Every record should be written out exactly, with the pictures left out.

------------------------------------------------

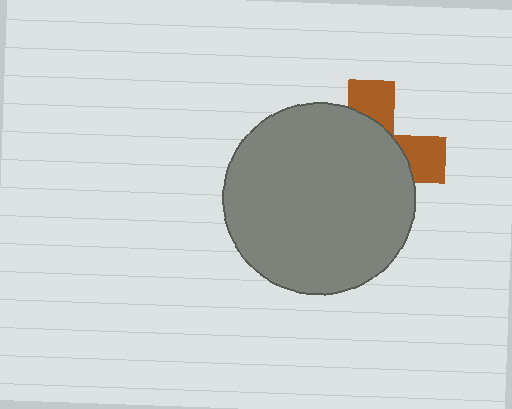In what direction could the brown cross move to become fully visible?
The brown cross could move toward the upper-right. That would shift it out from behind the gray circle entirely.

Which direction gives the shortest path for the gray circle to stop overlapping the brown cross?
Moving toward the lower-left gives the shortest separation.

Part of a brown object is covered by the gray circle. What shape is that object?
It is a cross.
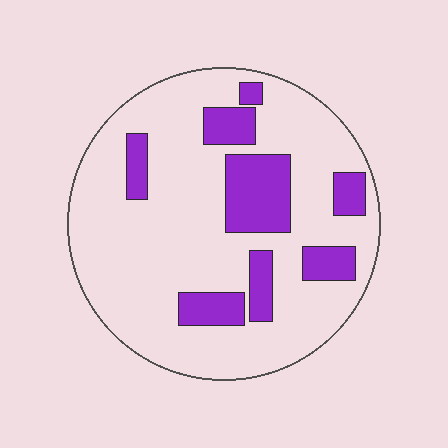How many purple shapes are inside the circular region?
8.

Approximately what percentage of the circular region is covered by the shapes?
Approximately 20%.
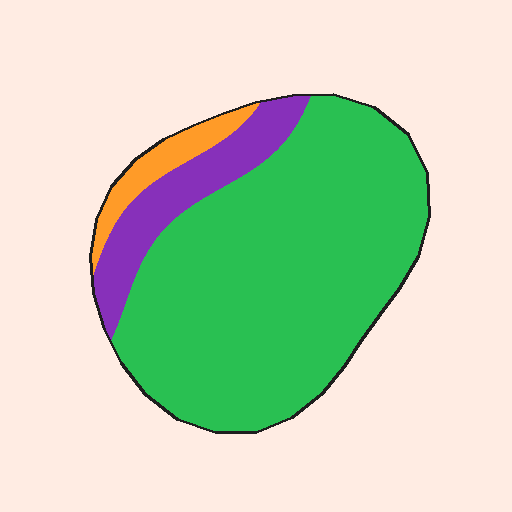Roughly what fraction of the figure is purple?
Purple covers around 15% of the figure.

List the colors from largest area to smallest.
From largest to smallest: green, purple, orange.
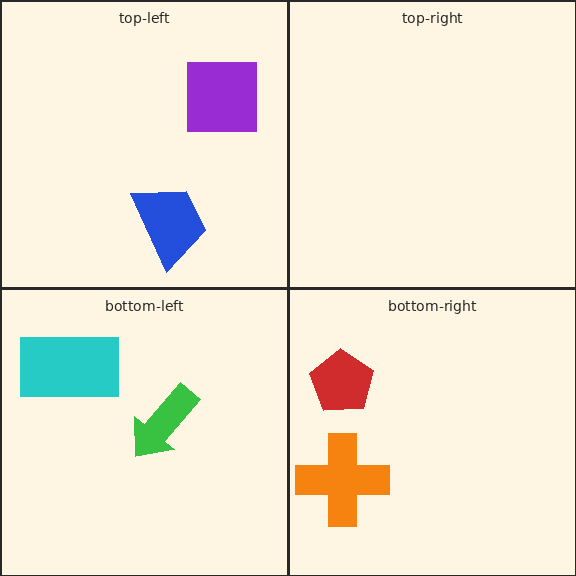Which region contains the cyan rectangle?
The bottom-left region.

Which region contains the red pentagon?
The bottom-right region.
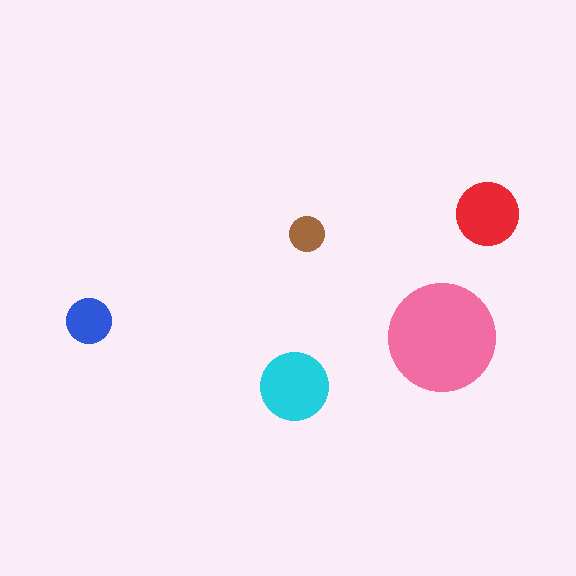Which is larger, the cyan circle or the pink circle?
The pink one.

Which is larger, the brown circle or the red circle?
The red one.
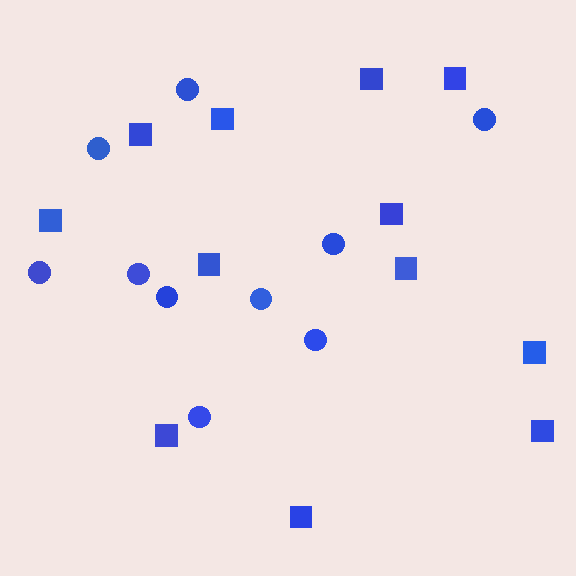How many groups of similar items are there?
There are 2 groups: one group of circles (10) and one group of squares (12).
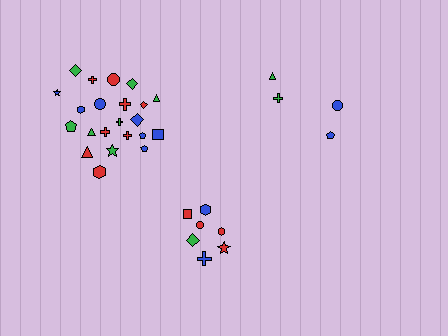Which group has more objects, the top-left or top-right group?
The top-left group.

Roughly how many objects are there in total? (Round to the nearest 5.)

------------------------------------------------

Complete answer -
In what direction could the brown cross move to become fully visible?
The brown cross could move toward the upper-right. That would shift it out from behind the gray circle entirely.

Which direction gives the shortest path for the gray circle to stop overlapping the brown cross?
Moving toward the lower-left gives the shortest separation.

Part of a brown object is covered by the gray circle. What shape is that object?
It is a cross.
How many purple shapes are inside the circular region?
8.

Approximately what percentage of the circular region is covered by the shapes?
Approximately 20%.
Roughly what fraction of the figure is purple?
Purple covers around 15% of the figure.

List the colors from largest area to smallest.
From largest to smallest: green, purple, orange.
Which region contains the cyan rectangle?
The bottom-left region.

Which region contains the red pentagon?
The bottom-right region.
Which is larger, the cyan circle or the pink circle?
The pink one.

Which is larger, the brown circle or the red circle?
The red one.
How many groups of similar items are there?
There are 2 groups: one group of circles (10) and one group of squares (12).
Which group has more objects, the top-left or top-right group?
The top-left group.

Roughly how many objects are there in total? (Round to the nearest 5.)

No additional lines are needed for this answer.